Reproduce only the lines that begin at the line with "List all squares from largest to smallest." and run to the end of the entries; omit every picture.

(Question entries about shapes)
=======

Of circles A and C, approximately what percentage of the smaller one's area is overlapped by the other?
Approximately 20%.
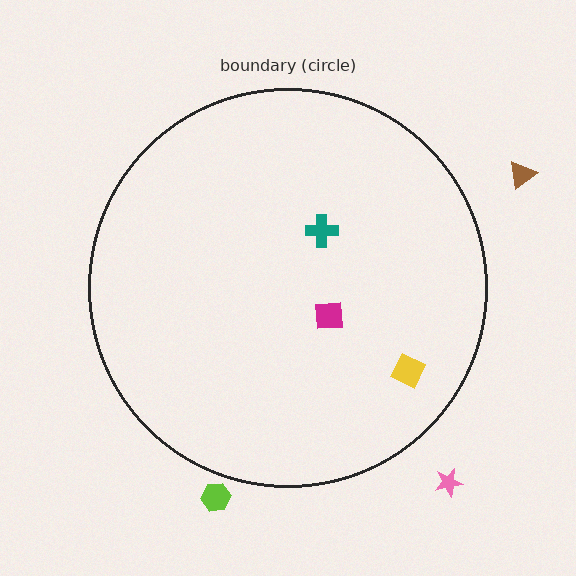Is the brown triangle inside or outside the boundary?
Outside.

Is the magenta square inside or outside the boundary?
Inside.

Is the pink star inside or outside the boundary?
Outside.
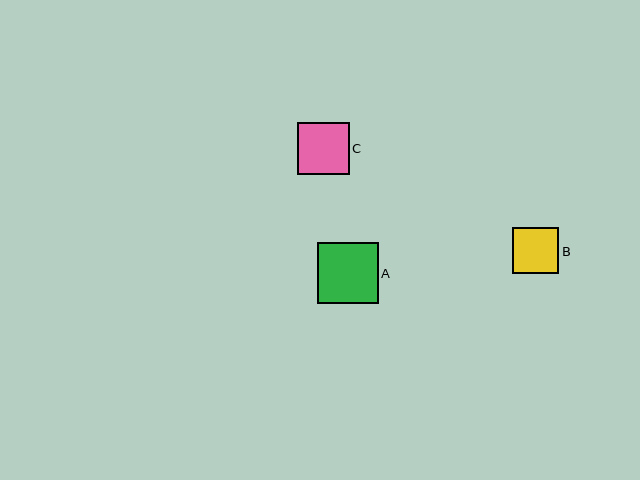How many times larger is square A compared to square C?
Square A is approximately 1.2 times the size of square C.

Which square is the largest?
Square A is the largest with a size of approximately 61 pixels.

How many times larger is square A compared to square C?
Square A is approximately 1.2 times the size of square C.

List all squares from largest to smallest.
From largest to smallest: A, C, B.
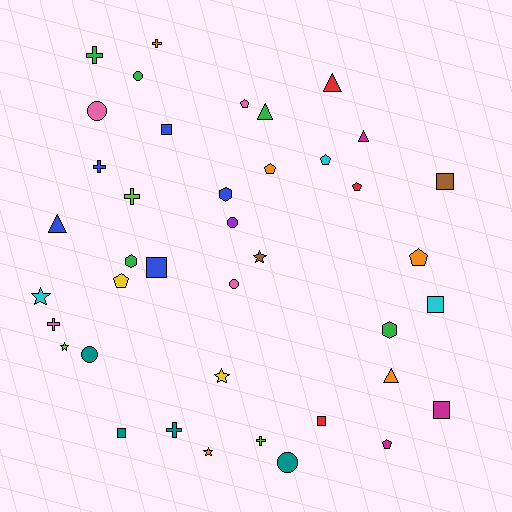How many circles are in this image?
There are 6 circles.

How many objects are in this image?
There are 40 objects.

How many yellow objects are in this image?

=======

Solution below:
List all squares from largest to smallest.
From largest to smallest: A, C, B.
How many circles are in this image?
There are 6 circles.

How many objects are in this image?
There are 40 objects.

How many yellow objects are in this image?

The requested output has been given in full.